→ **Stored data**
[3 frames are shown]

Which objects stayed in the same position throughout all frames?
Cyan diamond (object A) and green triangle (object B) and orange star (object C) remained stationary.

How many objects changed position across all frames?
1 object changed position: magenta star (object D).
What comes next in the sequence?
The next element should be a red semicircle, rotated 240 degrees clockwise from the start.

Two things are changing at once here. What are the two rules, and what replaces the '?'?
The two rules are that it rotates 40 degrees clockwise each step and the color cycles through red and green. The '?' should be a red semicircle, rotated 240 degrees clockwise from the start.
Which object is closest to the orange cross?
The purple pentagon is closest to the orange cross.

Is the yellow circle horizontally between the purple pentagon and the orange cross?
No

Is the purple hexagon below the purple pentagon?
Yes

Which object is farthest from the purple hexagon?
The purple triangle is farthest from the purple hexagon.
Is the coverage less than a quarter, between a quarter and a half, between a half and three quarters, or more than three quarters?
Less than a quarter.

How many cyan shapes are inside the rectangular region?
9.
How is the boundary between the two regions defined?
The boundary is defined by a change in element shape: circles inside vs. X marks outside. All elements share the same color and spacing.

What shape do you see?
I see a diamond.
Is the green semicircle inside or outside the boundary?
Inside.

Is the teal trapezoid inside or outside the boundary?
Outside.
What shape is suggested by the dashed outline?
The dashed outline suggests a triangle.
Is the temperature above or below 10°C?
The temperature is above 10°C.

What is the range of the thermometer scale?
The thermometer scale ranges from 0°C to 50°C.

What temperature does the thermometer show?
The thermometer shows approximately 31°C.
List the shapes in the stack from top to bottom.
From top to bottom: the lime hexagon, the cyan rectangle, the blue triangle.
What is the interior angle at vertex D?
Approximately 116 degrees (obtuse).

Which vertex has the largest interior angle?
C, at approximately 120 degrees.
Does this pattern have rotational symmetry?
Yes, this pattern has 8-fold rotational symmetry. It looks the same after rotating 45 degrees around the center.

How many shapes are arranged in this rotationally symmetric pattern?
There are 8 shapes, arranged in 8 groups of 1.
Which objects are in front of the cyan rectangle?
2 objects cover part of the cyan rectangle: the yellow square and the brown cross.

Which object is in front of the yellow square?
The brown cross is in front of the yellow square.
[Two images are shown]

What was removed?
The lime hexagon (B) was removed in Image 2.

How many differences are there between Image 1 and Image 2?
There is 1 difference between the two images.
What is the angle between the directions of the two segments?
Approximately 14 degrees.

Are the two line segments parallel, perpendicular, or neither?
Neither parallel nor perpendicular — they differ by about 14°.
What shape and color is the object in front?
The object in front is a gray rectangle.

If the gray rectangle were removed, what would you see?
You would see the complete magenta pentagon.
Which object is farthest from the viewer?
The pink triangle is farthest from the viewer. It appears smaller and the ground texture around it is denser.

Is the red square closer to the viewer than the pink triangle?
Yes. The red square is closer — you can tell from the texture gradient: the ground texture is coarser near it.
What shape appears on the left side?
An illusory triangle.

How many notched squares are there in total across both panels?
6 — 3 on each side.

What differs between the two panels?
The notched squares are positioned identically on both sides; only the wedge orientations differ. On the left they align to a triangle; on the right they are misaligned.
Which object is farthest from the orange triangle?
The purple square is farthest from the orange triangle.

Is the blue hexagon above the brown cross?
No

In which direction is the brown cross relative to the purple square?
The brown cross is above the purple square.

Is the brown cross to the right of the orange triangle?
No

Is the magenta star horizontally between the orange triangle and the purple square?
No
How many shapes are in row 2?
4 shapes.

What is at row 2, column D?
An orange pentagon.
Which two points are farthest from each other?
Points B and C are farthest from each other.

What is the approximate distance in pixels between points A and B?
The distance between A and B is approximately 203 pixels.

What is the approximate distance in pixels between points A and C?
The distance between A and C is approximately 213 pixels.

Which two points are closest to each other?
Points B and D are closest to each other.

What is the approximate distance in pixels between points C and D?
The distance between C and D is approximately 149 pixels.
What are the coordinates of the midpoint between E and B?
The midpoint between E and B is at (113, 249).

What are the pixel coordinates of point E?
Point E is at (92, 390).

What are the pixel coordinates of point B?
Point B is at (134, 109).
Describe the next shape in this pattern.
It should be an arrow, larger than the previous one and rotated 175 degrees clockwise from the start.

→ **Task objective**
Reproduce the listing above verbatim, from first line to last.

→ **Solution**
[3 frames are shown]

Which objects stayed in the same position throughout all frames?
Cyan diamond (object A) and green triangle (object B) and orange star (object C) remained stationary.

How many objects changed position across all frames?
1 object changed position: magenta star (object D).
What comes next in the sequence?
The next element should be a red semicircle, rotated 240 degrees clockwise from the start.

Two things are changing at once here. What are the two rules, and what replaces the '?'?
The two rules are that it rotates 40 degrees clockwise each step and the color cycles through red and green. The '?' should be a red semicircle, rotated 240 degrees clockwise from the start.
Which object is closest to the orange cross?
The purple pentagon is closest to the orange cross.

Is the yellow circle horizontally between the purple pentagon and the orange cross?
No

Is the purple hexagon below the purple pentagon?
Yes

Which object is farthest from the purple hexagon?
The purple triangle is farthest from the purple hexagon.
Is the coverage less than a quarter, between a quarter and a half, between a half and three quarters, or more than three quarters?
Less than a quarter.

How many cyan shapes are inside the rectangular region?
9.
How is the boundary between the two regions defined?
The boundary is defined by a change in element shape: circles inside vs. X marks outside. All elements share the same color and spacing.

What shape do you see?
I see a diamond.
Is the green semicircle inside or outside the boundary?
Inside.

Is the teal trapezoid inside or outside the boundary?
Outside.
What shape is suggested by the dashed outline?
The dashed outline suggests a triangle.
Is the temperature above or below 10°C?
The temperature is above 10°C.

What is the range of the thermometer scale?
The thermometer scale ranges from 0°C to 50°C.

What temperature does the thermometer show?
The thermometer shows approximately 31°C.
List the shapes in the stack from top to bottom.
From top to bottom: the lime hexagon, the cyan rectangle, the blue triangle.
What is the interior angle at vertex D?
Approximately 116 degrees (obtuse).

Which vertex has the largest interior angle?
C, at approximately 120 degrees.
Does this pattern have rotational symmetry?
Yes, this pattern has 8-fold rotational symmetry. It looks the same after rotating 45 degrees around the center.

How many shapes are arranged in this rotationally symmetric pattern?
There are 8 shapes, arranged in 8 groups of 1.
Which objects are in front of the cyan rectangle?
2 objects cover part of the cyan rectangle: the yellow square and the brown cross.

Which object is in front of the yellow square?
The brown cross is in front of the yellow square.
[Two images are shown]

What was removed?
The lime hexagon (B) was removed in Image 2.

How many differences are there between Image 1 and Image 2?
There is 1 difference between the two images.
What is the angle between the directions of the two segments?
Approximately 14 degrees.

Are the two line segments parallel, perpendicular, or neither?
Neither parallel nor perpendicular — they differ by about 14°.
What shape and color is the object in front?
The object in front is a gray rectangle.

If the gray rectangle were removed, what would you see?
You would see the complete magenta pentagon.
Which object is farthest from the viewer?
The pink triangle is farthest from the viewer. It appears smaller and the ground texture around it is denser.

Is the red square closer to the viewer than the pink triangle?
Yes. The red square is closer — you can tell from the texture gradient: the ground texture is coarser near it.
What shape appears on the left side?
An illusory triangle.

How many notched squares are there in total across both panels?
6 — 3 on each side.

What differs between the two panels?
The notched squares are positioned identically on both sides; only the wedge orientations differ. On the left they align to a triangle; on the right they are misaligned.
Which object is farthest from the orange triangle?
The purple square is farthest from the orange triangle.

Is the blue hexagon above the brown cross?
No

In which direction is the brown cross relative to the purple square?
The brown cross is above the purple square.

Is the brown cross to the right of the orange triangle?
No

Is the magenta star horizontally between the orange triangle and the purple square?
No
How many shapes are in row 2?
4 shapes.

What is at row 2, column D?
An orange pentagon.
Which two points are farthest from each other?
Points B and C are farthest from each other.

What is the approximate distance in pixels between points A and B?
The distance between A and B is approximately 203 pixels.

What is the approximate distance in pixels between points A and C?
The distance between A and C is approximately 213 pixels.

Which two points are closest to each other?
Points B and D are closest to each other.

What is the approximate distance in pixels between points C and D?
The distance between C and D is approximately 149 pixels.
What are the coordinates of the midpoint between E and B?
The midpoint between E and B is at (113, 249).

What are the pixel coordinates of point E?
Point E is at (92, 390).

What are the pixel coordinates of point B?
Point B is at (134, 109).
Describe the next shape in this pattern.
It should be an arrow, larger than the previous one and rotated 175 degrees clockwise from the start.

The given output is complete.